Given instruction
Give every line back verbatim, dropping all images.

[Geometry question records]
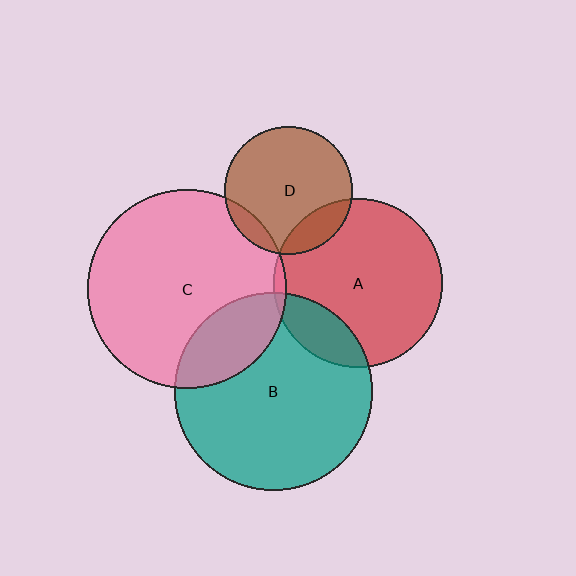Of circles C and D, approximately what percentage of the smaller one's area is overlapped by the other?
Approximately 10%.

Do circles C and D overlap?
Yes.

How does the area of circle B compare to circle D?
Approximately 2.4 times.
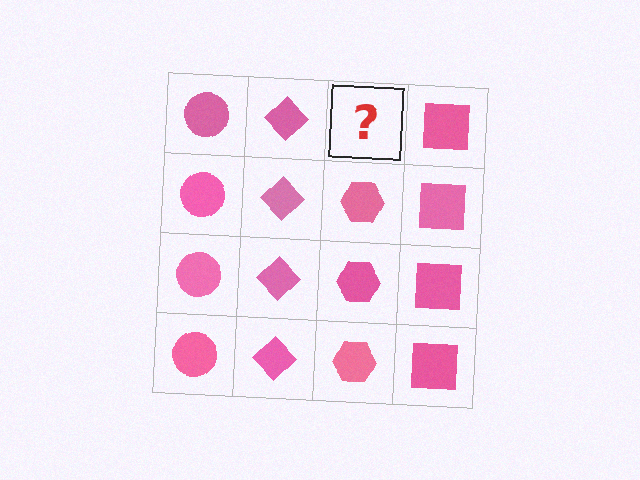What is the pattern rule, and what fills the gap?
The rule is that each column has a consistent shape. The gap should be filled with a pink hexagon.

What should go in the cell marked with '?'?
The missing cell should contain a pink hexagon.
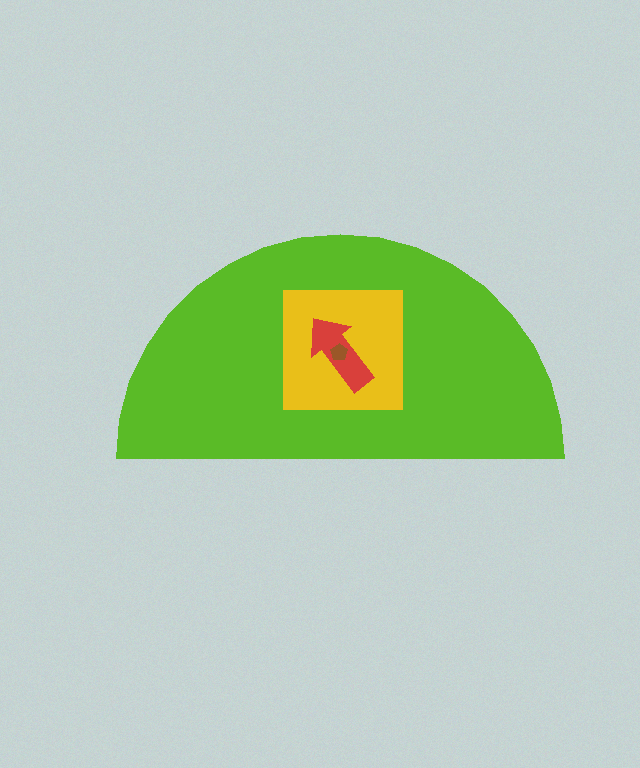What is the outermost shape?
The lime semicircle.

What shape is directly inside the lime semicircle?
The yellow square.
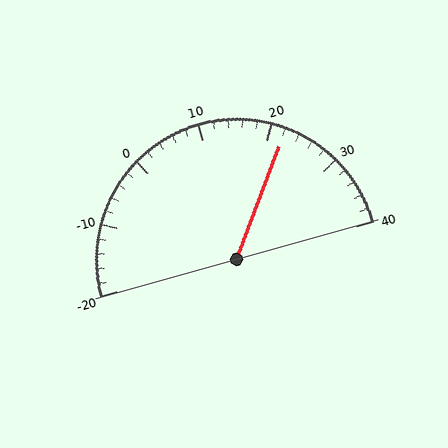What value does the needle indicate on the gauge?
The needle indicates approximately 22.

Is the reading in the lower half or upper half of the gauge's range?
The reading is in the upper half of the range (-20 to 40).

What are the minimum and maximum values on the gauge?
The gauge ranges from -20 to 40.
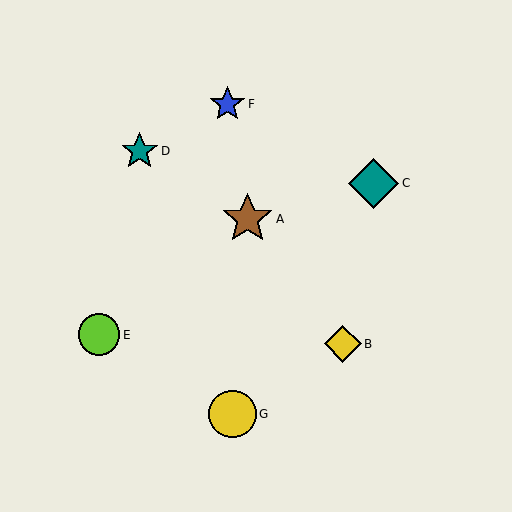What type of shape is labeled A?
Shape A is a brown star.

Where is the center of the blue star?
The center of the blue star is at (227, 104).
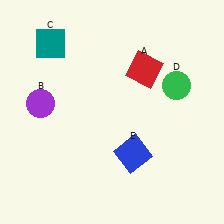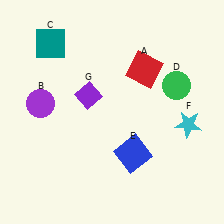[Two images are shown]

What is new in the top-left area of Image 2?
A purple diamond (G) was added in the top-left area of Image 2.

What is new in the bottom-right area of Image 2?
A cyan star (F) was added in the bottom-right area of Image 2.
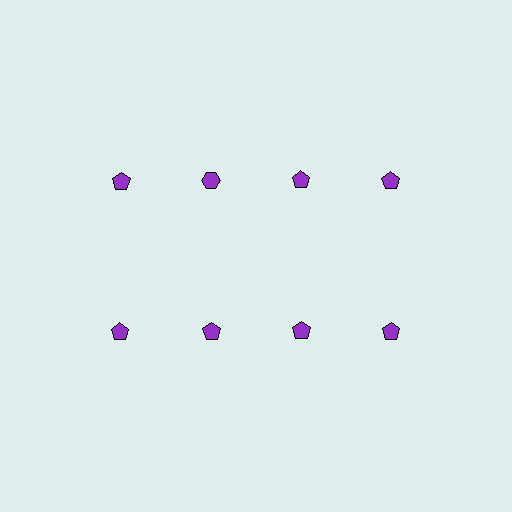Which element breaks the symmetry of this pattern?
The purple hexagon in the top row, second from left column breaks the symmetry. All other shapes are purple pentagons.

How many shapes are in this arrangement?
There are 8 shapes arranged in a grid pattern.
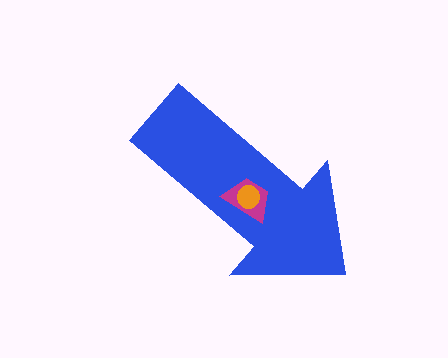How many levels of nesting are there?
3.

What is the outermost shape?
The blue arrow.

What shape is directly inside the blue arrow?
The magenta trapezoid.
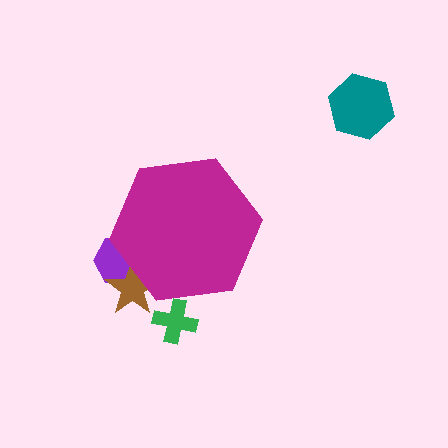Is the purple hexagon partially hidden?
Yes, the purple hexagon is partially hidden behind the magenta hexagon.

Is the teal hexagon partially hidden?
No, the teal hexagon is fully visible.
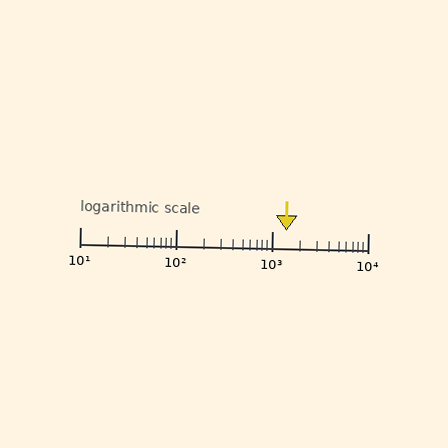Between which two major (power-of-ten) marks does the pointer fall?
The pointer is between 1000 and 10000.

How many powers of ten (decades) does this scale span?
The scale spans 3 decades, from 10 to 10000.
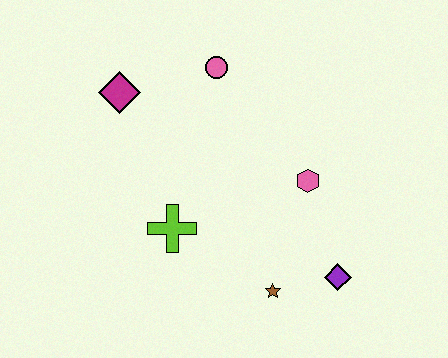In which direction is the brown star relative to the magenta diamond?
The brown star is below the magenta diamond.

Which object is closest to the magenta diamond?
The pink circle is closest to the magenta diamond.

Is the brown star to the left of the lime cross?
No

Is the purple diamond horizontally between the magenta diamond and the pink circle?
No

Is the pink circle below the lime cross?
No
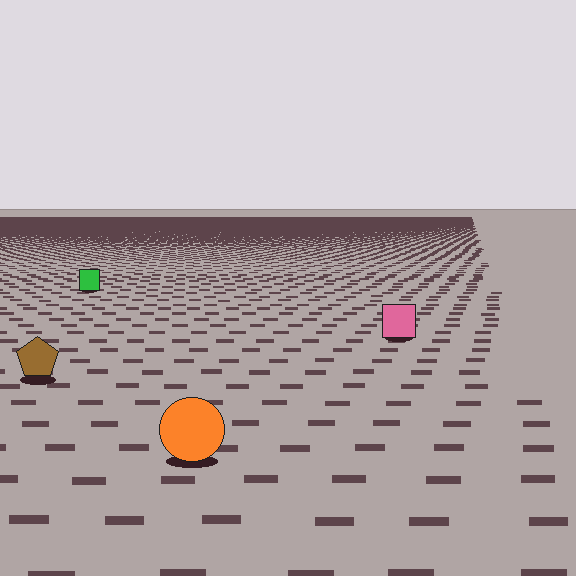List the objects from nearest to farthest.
From nearest to farthest: the orange circle, the brown pentagon, the pink square, the green square.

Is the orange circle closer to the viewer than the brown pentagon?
Yes. The orange circle is closer — you can tell from the texture gradient: the ground texture is coarser near it.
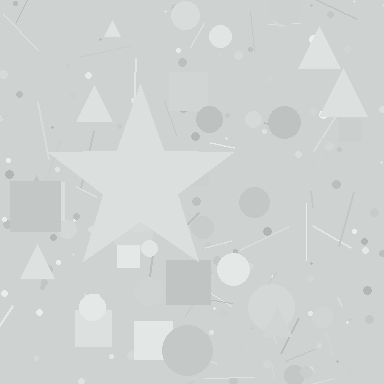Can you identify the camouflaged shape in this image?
The camouflaged shape is a star.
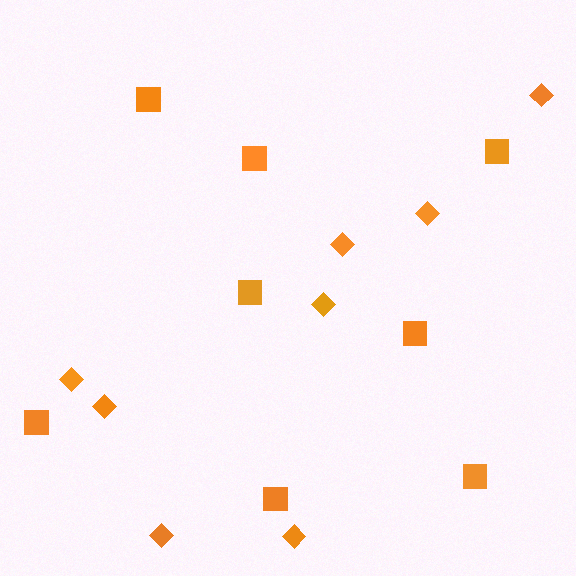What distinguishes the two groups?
There are 2 groups: one group of diamonds (8) and one group of squares (8).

Task solution
Of circles C and D, approximately what percentage of the smaller one's area is overlapped by the other?
Approximately 10%.

Do circles C and D overlap?
Yes.

How does the area of circle B compare to circle D?
Approximately 2.4 times.
What is the pattern rule, and what fills the gap?
The rule is that each column has a consistent shape. The gap should be filled with a pink hexagon.

What should go in the cell marked with '?'?
The missing cell should contain a pink hexagon.
What is the outermost shape?
The lime semicircle.

What shape is directly inside the lime semicircle?
The yellow square.
What value does the needle indicate on the gauge?
The needle indicates approximately 22.

Is the reading in the lower half or upper half of the gauge's range?
The reading is in the upper half of the range (-20 to 40).

What are the minimum and maximum values on the gauge?
The gauge ranges from -20 to 40.
What type of shape is labeled A?
Shape A is a brown star.

Where is the center of the blue star?
The center of the blue star is at (227, 104).
[Two images are shown]

What is new in the top-left area of Image 2?
A purple diamond (G) was added in the top-left area of Image 2.

What is new in the bottom-right area of Image 2?
A cyan star (F) was added in the bottom-right area of Image 2.
Which element breaks the symmetry of this pattern?
The purple hexagon in the top row, second from left column breaks the symmetry. All other shapes are purple pentagons.

How many shapes are in this arrangement?
There are 8 shapes arranged in a grid pattern.
How many levels of nesting are there?
3.

What is the outermost shape?
The blue arrow.

What shape is directly inside the blue arrow?
The magenta trapezoid.
Is the purple hexagon partially hidden?
Yes, the purple hexagon is partially hidden behind the magenta hexagon.

Is the teal hexagon partially hidden?
No, the teal hexagon is fully visible.
Between which two major (power-of-ten) marks does the pointer fall?
The pointer is between 1000 and 10000.

How many powers of ten (decades) does this scale span?
The scale spans 3 decades, from 10 to 10000.
In which direction is the brown star relative to the magenta diamond?
The brown star is below the magenta diamond.

Which object is closest to the magenta diamond?
The pink circle is closest to the magenta diamond.

Is the brown star to the left of the lime cross?
No

Is the purple diamond horizontally between the magenta diamond and the pink circle?
No

Is the pink circle below the lime cross?
No
List the objects from nearest to farthest.
From nearest to farthest: the orange circle, the brown pentagon, the pink square, the green square.

Is the orange circle closer to the viewer than the brown pentagon?
Yes. The orange circle is closer — you can tell from the texture gradient: the ground texture is coarser near it.
Can you identify the camouflaged shape in this image?
The camouflaged shape is a star.
What distinguishes the two groups?
There are 2 groups: one group of diamonds (8) and one group of squares (8).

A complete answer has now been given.